> **EXERCISE DESCRIPTION**
Repeat exactly the lines that run from the one containing "How is the boundary" to the end of the data, and leave out all others.

[Records from a collection]
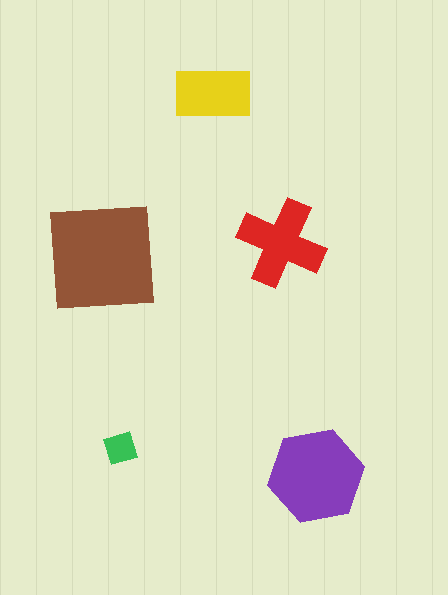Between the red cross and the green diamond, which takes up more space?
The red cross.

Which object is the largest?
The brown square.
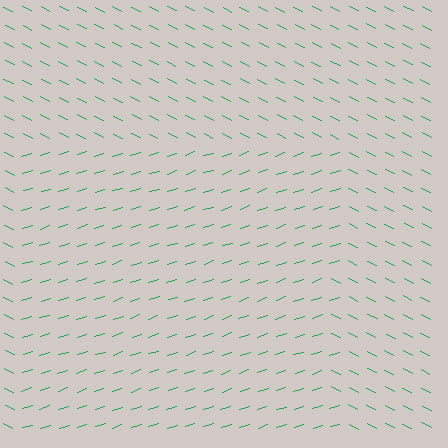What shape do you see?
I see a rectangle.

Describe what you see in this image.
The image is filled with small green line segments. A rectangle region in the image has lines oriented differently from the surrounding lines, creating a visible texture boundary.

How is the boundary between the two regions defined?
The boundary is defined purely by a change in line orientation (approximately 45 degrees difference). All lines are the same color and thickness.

> **WRITTEN ANSWER**
How is the boundary between the two regions defined?
The boundary is defined purely by a change in line orientation (approximately 45 degrees difference). All lines are the same color and thickness.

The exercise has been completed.